INSTRUCTIONS FOR THE TASK → Every entry below must be repeated exactly; skip the pictures.
-=-=-=-=-
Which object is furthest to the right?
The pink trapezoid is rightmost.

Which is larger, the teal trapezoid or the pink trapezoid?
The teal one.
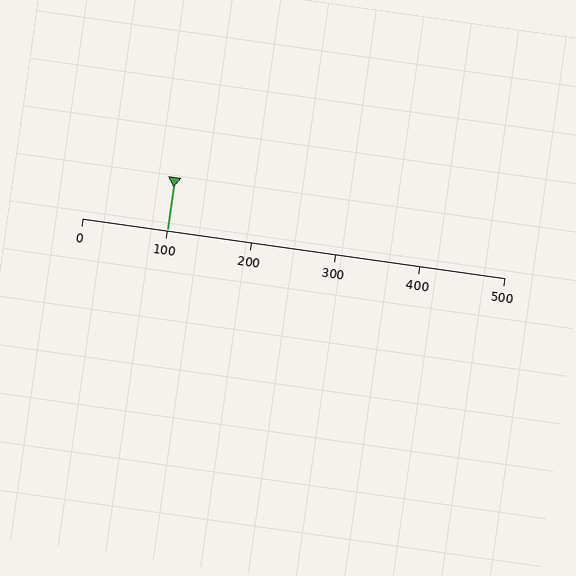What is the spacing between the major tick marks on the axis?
The major ticks are spaced 100 apart.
-=-=-=-=-
FINISHED TASK →
Which object is furthest to the right?
The pink trapezoid is rightmost.

Which is larger, the teal trapezoid or the pink trapezoid?
The teal one.
What is the spacing between the major tick marks on the axis?
The major ticks are spaced 100 apart.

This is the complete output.